## WHAT THE EXERCISE ASKS
Format the data from the line containing "Our annotation pipeline claims clocks" through the line containing "296;202;331;252" as a JSON array of strings, one string per line, skipping blank lines. Omit the picture from the output.

## RECORDS SUPPLIED
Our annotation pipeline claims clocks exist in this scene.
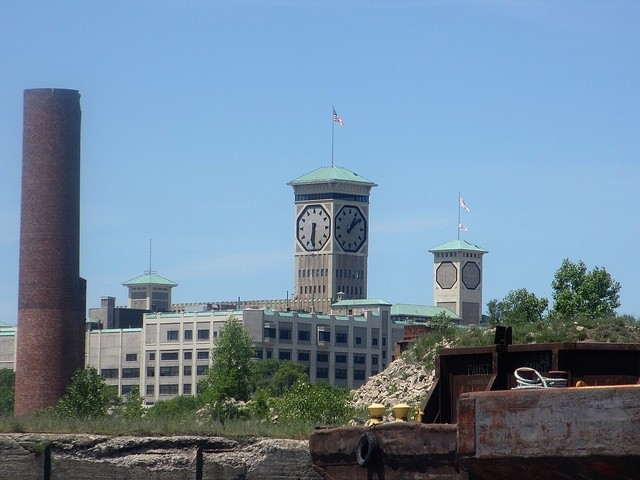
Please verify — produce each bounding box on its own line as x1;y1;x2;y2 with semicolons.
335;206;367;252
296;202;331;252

...

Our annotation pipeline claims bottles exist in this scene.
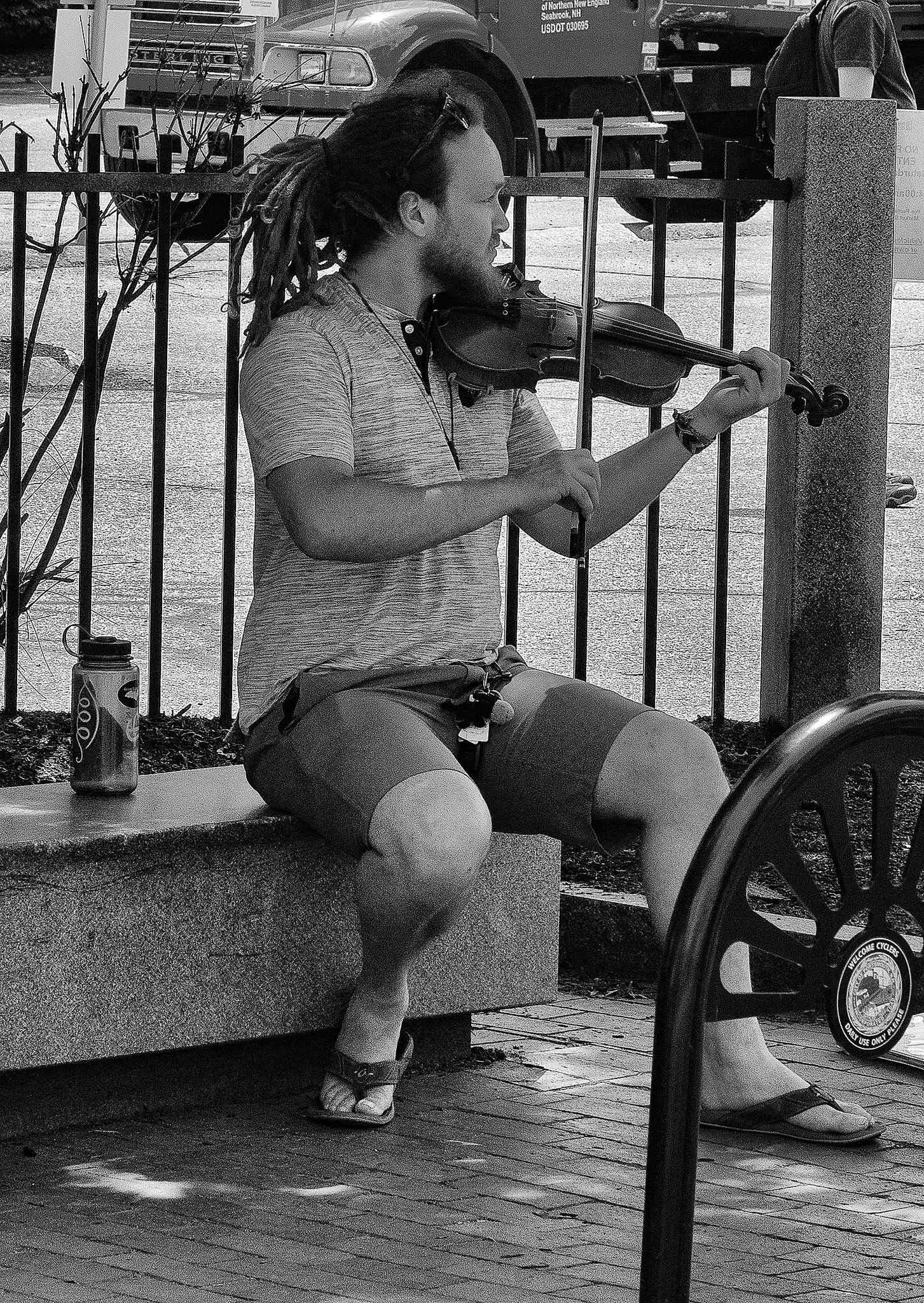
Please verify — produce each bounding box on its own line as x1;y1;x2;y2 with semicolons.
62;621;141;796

--

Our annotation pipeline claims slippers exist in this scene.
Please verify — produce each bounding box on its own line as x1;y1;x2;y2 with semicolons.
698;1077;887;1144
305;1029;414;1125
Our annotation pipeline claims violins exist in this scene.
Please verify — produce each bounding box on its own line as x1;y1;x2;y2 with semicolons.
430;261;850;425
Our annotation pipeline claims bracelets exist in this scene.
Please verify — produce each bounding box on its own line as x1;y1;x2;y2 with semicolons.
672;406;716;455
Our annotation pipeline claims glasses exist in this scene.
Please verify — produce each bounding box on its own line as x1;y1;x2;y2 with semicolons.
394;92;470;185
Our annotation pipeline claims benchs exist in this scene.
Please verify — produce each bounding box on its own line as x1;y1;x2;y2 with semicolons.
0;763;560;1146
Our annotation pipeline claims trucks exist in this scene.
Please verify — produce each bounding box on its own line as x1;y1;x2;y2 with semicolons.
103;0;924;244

## EXERCISE ANSWER
[
  "Our annotation pipeline claims clocks exist in this scene.",
  "Please verify — produce each bounding box on its own line as x1;y1;x2;y2 with semicolons.",
  "335;206;367;252",
  "296;202;331;252"
]